Stated exercise:
In the listing below, locate the line with "Is the temperature above or below 80°F?" and the line with "What order of", then output both and everything between them exactly, minus any pictures.

BEGIN Given records

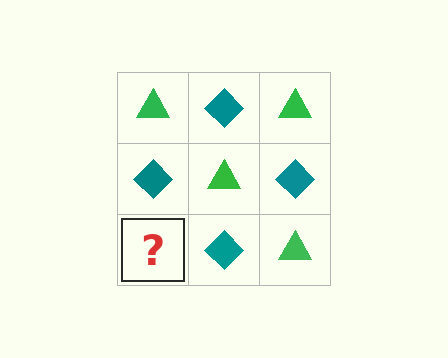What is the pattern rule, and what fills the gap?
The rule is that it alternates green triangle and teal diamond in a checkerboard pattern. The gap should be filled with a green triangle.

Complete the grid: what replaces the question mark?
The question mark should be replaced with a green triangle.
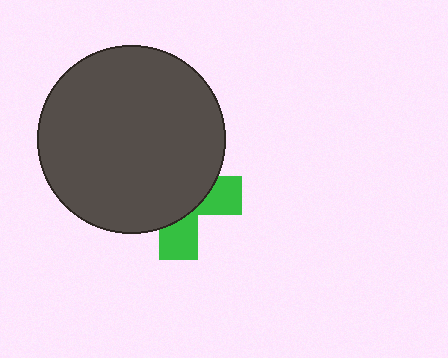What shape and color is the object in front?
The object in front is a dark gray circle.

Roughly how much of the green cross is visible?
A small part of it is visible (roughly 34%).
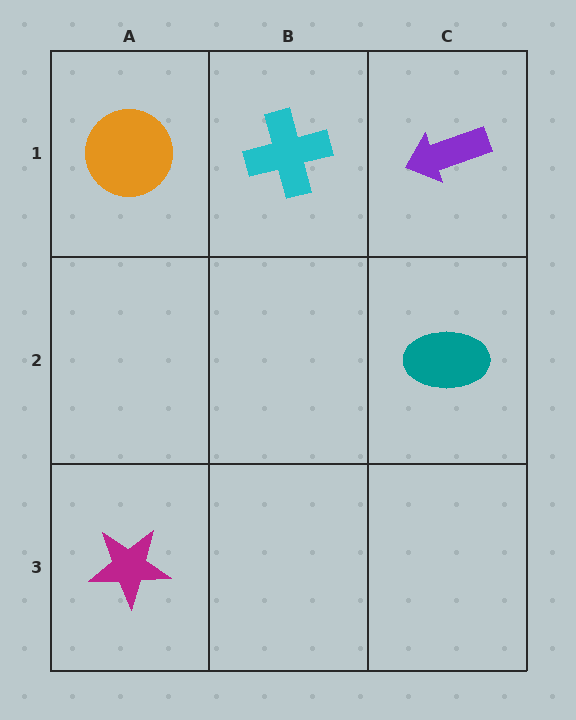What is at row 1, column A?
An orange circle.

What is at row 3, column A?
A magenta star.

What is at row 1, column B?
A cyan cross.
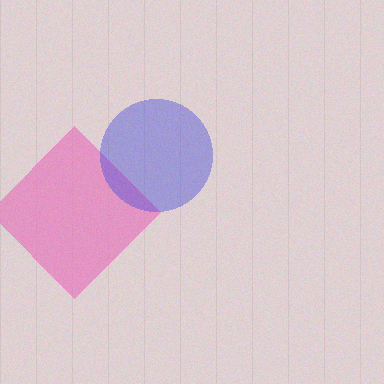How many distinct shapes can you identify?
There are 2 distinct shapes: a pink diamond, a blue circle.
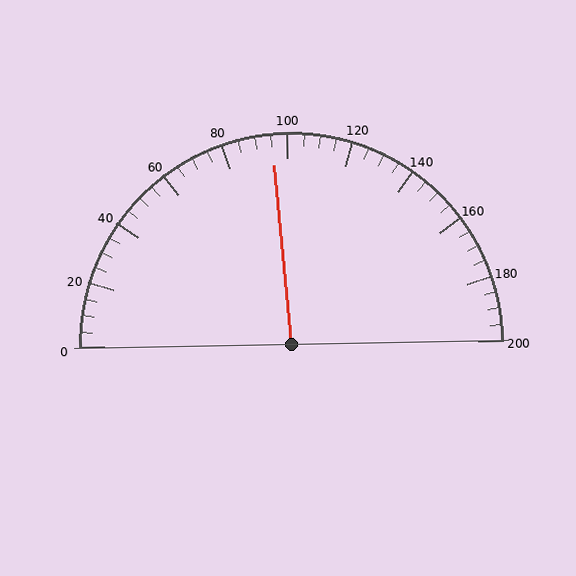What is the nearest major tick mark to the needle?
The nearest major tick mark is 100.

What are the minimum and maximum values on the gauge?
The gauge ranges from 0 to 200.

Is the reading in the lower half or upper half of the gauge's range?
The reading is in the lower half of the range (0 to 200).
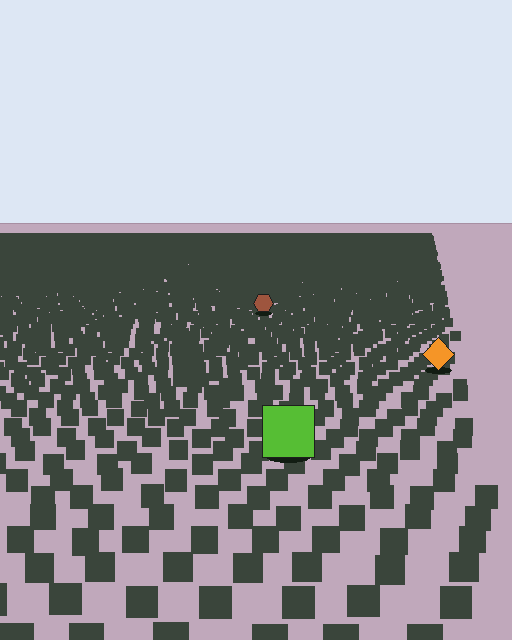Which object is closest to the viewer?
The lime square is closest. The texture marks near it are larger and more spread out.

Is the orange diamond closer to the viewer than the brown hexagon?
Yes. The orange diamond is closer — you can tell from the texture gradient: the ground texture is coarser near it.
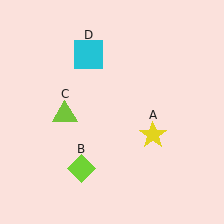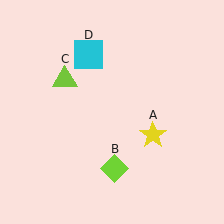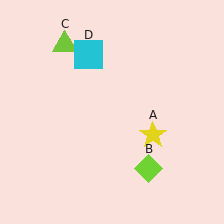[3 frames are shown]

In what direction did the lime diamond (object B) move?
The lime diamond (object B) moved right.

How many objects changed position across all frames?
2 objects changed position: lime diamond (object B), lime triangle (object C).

END Given records
BEGIN Given records

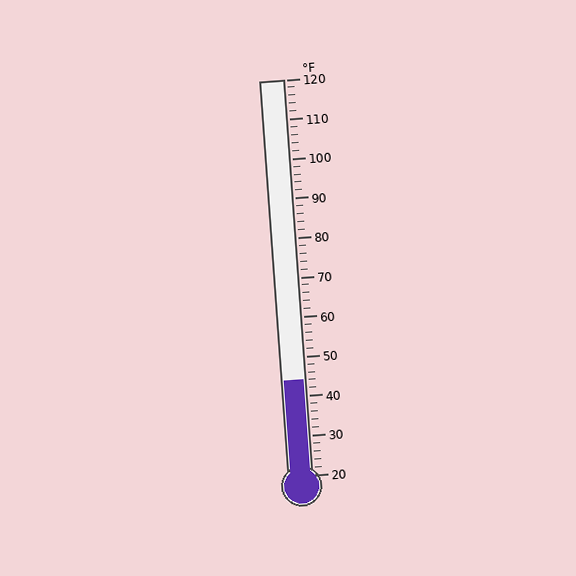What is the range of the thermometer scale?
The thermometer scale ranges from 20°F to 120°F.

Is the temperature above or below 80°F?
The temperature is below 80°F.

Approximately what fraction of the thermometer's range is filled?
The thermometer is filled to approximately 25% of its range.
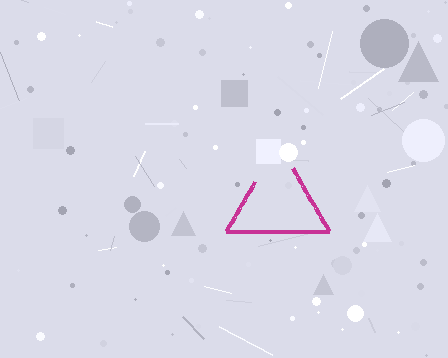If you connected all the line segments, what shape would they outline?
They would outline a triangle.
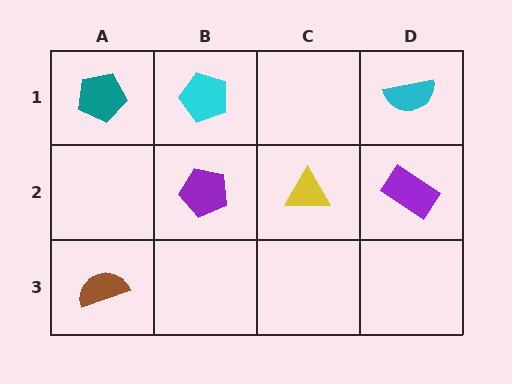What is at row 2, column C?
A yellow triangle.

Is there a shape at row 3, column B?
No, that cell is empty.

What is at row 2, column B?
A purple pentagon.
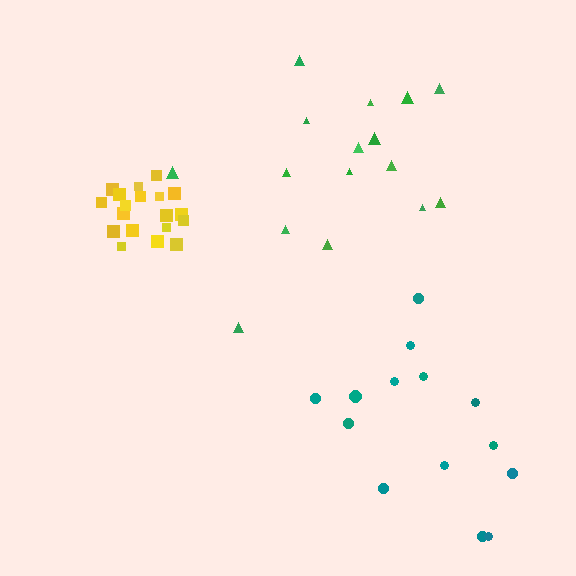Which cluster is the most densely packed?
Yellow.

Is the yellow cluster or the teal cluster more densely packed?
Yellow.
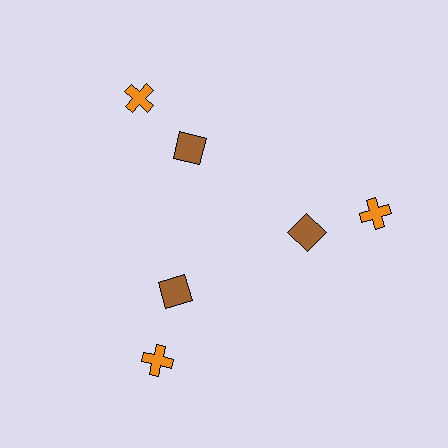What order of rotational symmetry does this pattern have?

END Given records

Reply to the task:
Is the temperature above or below 80°F?
The temperature is below 80°F.

Approximately what fraction of the thermometer's range is filled?
The thermometer is filled to approximately 25% of its range.
If you connected all the line segments, what shape would they outline?
They would outline a triangle.
What is at row 2, column C?
A yellow triangle.

Is there a shape at row 3, column B?
No, that cell is empty.

What is at row 2, column B?
A purple pentagon.
Which cluster is the most densely packed?
Yellow.

Is the yellow cluster or the teal cluster more densely packed?
Yellow.
What order of rotational symmetry does this pattern have?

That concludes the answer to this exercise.